#### AIM OF THE TASK:
Please copy out the full listing that follows exactly; no picture belongs in the copy.

#### DATA EXTRACTS:
******************************
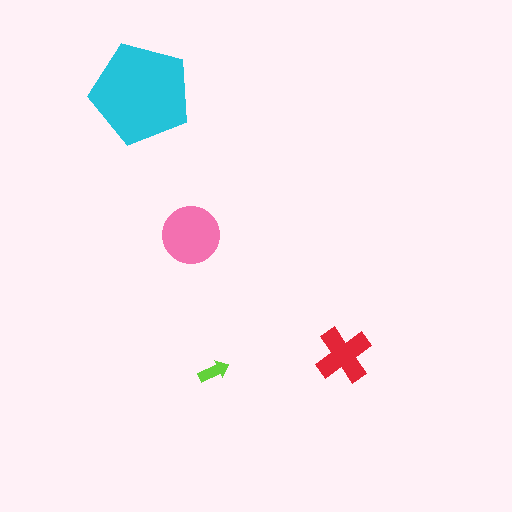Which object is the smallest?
The lime arrow.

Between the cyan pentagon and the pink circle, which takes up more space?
The cyan pentagon.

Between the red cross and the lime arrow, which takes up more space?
The red cross.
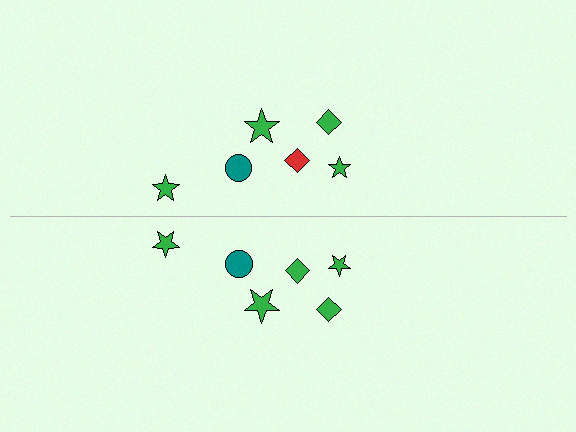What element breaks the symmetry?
The green diamond on the bottom side breaks the symmetry — its mirror counterpart is red.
******************************
#### EXERCISE OUTPUT:
Which object is the smallest?
The lime arrow.

Between the cyan pentagon and the pink circle, which takes up more space?
The cyan pentagon.

Between the red cross and the lime arrow, which takes up more space?
The red cross.
What element breaks the symmetry?
The green diamond on the bottom side breaks the symmetry — its mirror counterpart is red.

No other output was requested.